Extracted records
## begin

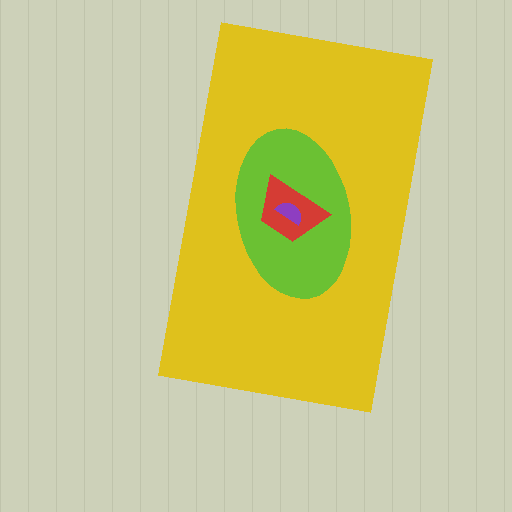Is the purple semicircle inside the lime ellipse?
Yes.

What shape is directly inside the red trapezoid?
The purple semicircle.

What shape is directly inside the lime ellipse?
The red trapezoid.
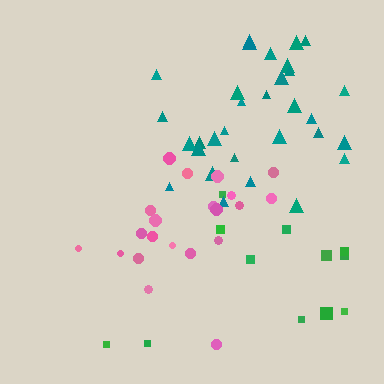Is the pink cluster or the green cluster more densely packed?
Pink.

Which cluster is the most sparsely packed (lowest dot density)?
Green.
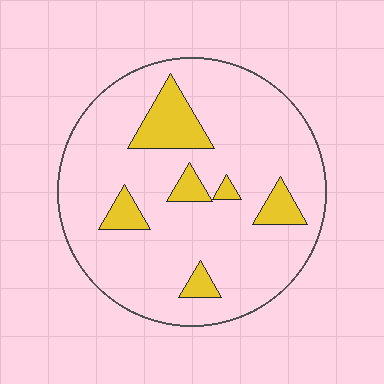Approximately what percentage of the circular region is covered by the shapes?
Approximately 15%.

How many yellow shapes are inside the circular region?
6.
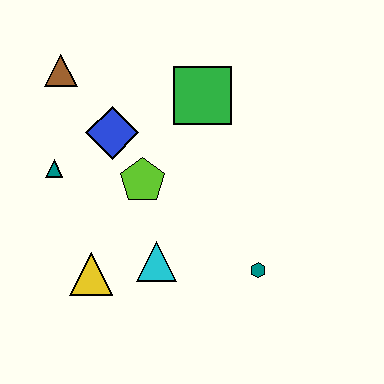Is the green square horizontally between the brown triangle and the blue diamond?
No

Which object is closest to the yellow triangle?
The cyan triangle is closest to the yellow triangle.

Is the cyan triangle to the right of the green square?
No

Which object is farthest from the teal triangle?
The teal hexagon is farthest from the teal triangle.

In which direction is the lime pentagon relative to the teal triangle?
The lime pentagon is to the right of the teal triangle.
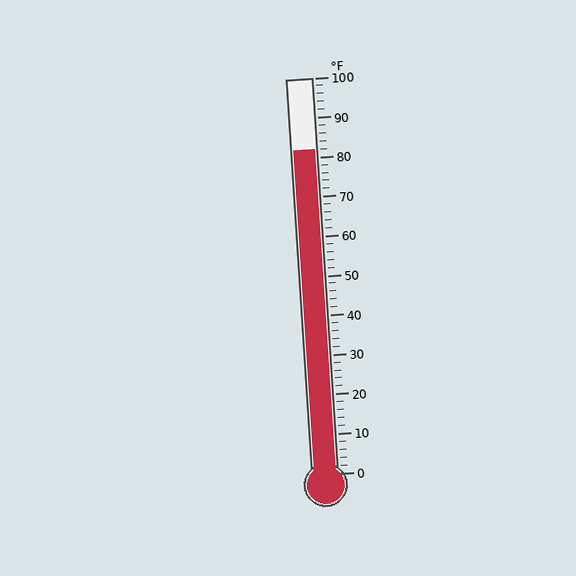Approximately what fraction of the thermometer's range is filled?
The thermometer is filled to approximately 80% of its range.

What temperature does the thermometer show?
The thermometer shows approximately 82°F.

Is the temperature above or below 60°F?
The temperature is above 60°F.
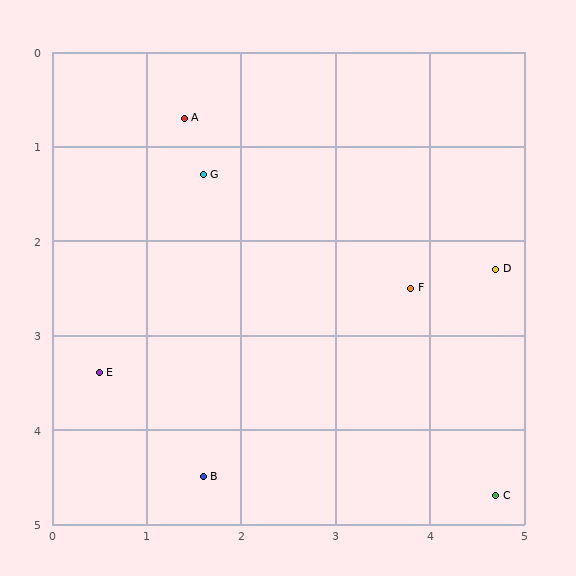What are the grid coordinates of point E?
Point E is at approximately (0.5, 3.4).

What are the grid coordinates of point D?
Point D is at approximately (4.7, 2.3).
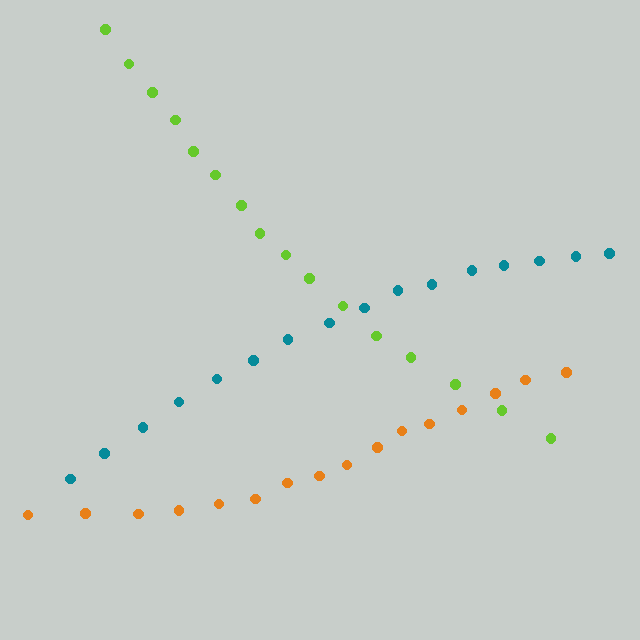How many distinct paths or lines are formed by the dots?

## end
## begin

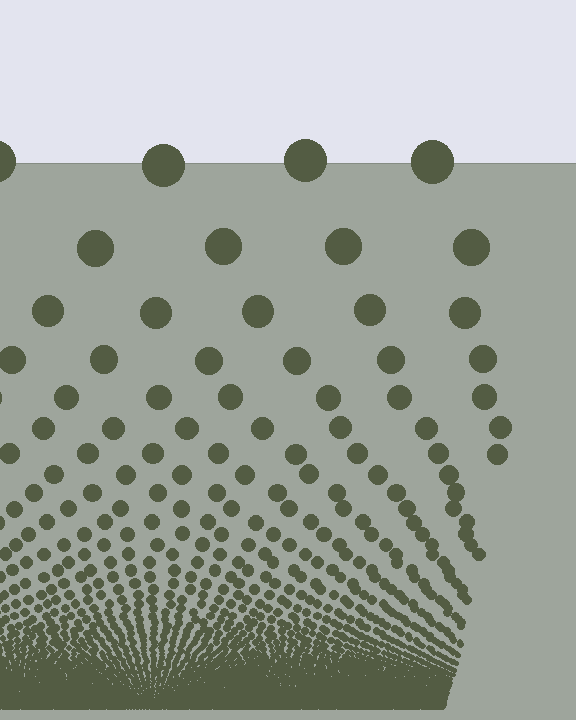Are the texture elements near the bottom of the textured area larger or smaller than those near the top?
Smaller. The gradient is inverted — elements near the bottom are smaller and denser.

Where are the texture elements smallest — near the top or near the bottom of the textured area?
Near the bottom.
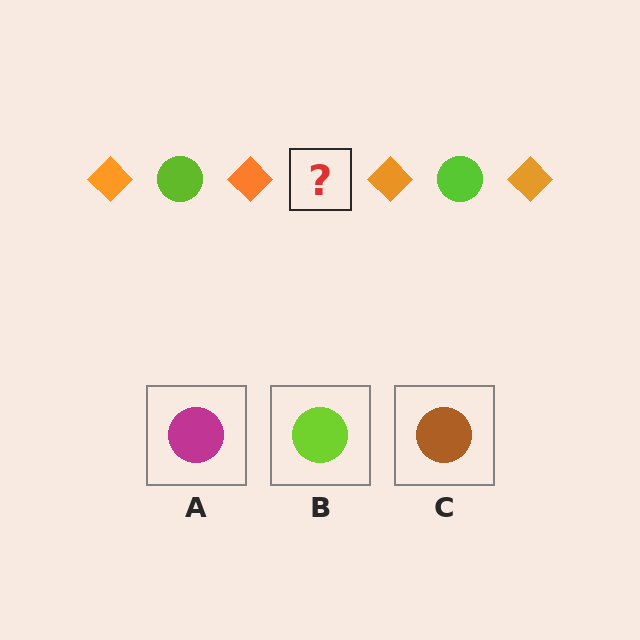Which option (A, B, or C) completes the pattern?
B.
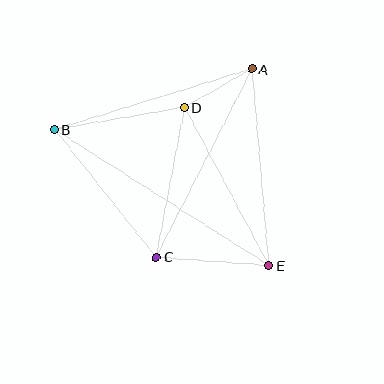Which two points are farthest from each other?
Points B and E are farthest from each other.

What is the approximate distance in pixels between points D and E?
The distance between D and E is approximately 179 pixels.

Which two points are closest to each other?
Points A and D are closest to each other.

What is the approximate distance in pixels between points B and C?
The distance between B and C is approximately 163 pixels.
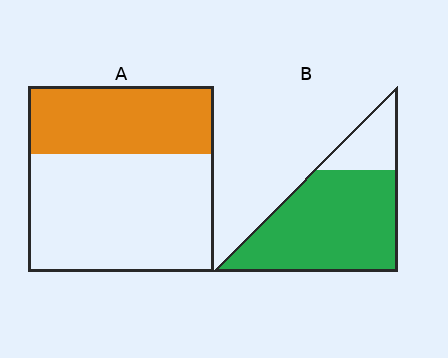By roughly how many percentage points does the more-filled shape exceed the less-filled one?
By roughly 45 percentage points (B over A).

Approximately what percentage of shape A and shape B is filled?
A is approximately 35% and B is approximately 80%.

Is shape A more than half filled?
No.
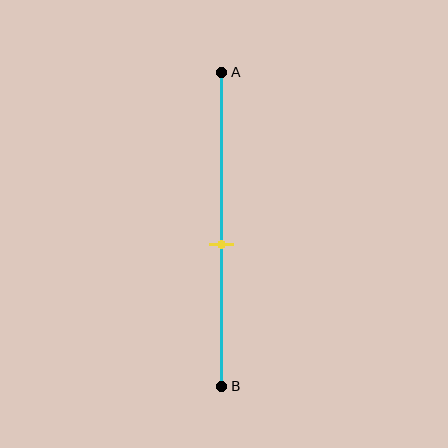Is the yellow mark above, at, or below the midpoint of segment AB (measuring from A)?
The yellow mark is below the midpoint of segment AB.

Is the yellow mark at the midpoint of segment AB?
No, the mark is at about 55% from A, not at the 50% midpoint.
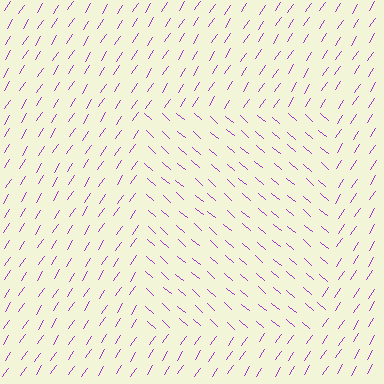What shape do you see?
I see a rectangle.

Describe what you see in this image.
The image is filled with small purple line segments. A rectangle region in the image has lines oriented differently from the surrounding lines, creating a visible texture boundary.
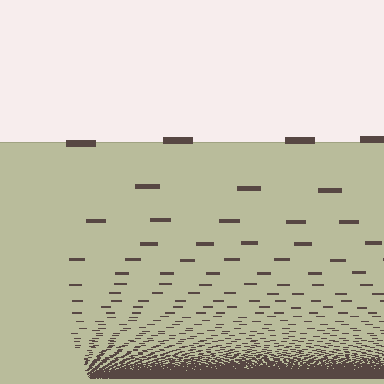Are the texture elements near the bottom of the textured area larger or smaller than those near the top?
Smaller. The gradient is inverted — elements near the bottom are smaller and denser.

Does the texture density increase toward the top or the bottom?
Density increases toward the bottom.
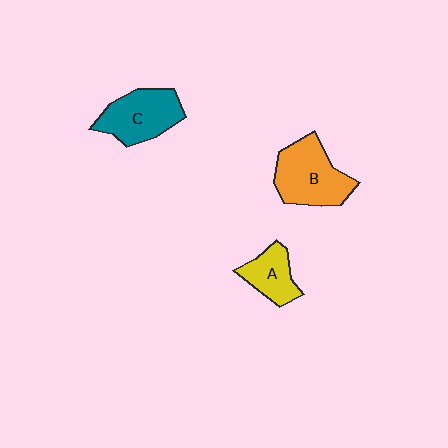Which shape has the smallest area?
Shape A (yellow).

## end
## begin

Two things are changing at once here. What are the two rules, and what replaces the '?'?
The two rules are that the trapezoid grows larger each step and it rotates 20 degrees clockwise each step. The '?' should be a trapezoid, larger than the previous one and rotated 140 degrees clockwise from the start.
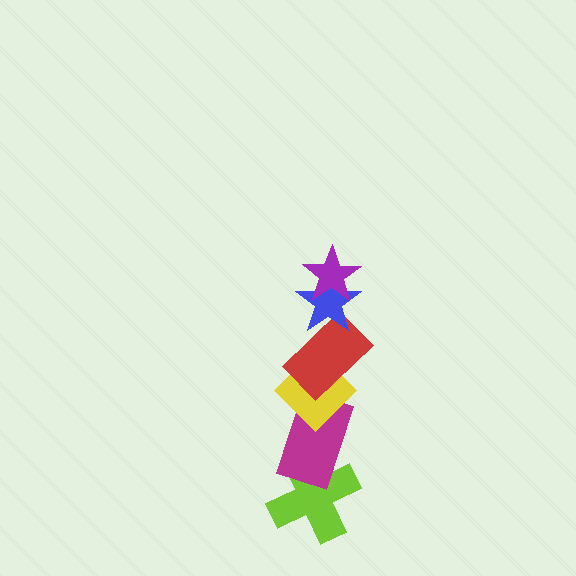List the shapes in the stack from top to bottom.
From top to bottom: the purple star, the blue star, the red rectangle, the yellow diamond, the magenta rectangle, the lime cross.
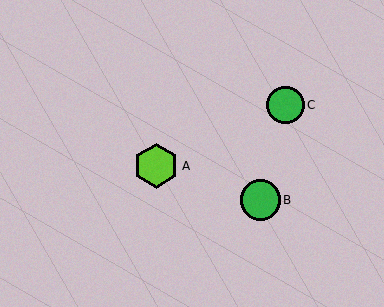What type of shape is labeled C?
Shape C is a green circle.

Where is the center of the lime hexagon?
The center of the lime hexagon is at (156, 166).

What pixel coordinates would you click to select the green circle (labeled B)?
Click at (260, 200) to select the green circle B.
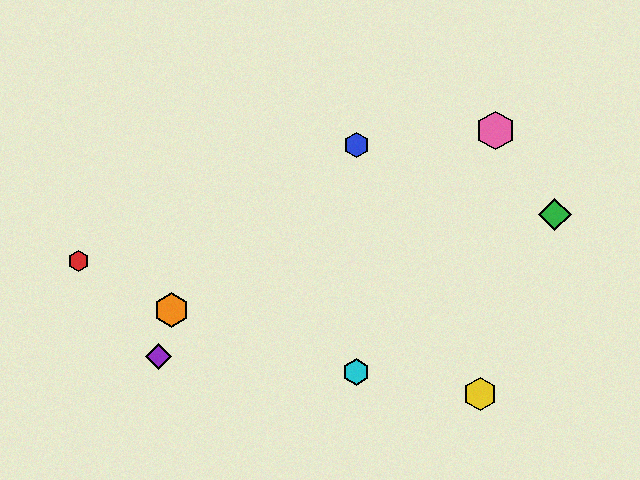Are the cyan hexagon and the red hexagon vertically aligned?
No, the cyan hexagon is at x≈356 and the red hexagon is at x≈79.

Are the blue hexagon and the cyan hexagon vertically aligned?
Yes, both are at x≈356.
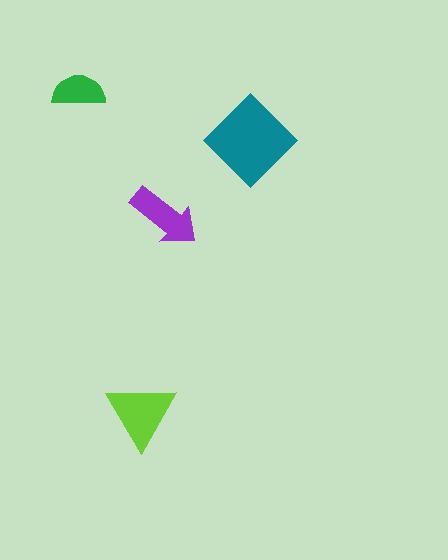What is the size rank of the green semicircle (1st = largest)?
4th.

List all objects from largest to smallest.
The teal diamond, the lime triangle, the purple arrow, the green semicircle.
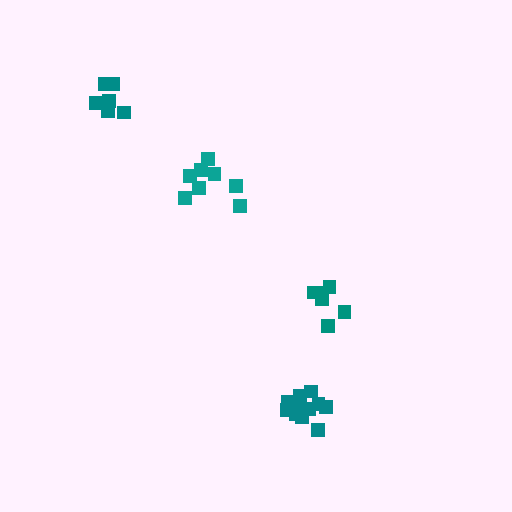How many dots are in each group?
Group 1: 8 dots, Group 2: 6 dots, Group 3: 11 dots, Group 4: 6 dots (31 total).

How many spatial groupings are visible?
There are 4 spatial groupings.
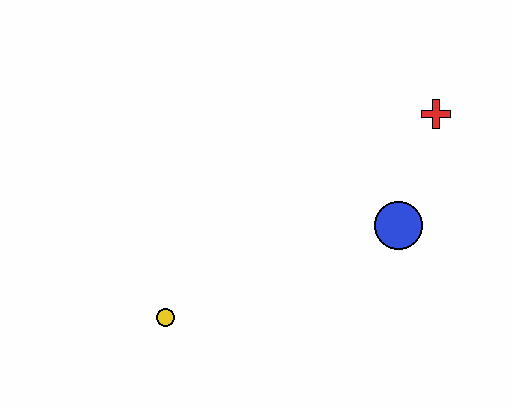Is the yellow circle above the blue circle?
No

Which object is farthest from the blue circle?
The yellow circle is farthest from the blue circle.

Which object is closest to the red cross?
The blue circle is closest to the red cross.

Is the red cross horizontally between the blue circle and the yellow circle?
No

## end

• YOUR INSTRUCTIONS
From the records above, copy only the lines running from the line containing "What are the grid coordinates of point E?" to the line containing "How many distinct", both ends included. Leave the pictures out.

• ANSWER TO THE EXERCISE
What are the grid coordinates of point E?
Point E is at approximately (0.5, 3.4).

What are the grid coordinates of point D?
Point D is at approximately (4.7, 2.3).
How many distinct paths or lines are formed by the dots?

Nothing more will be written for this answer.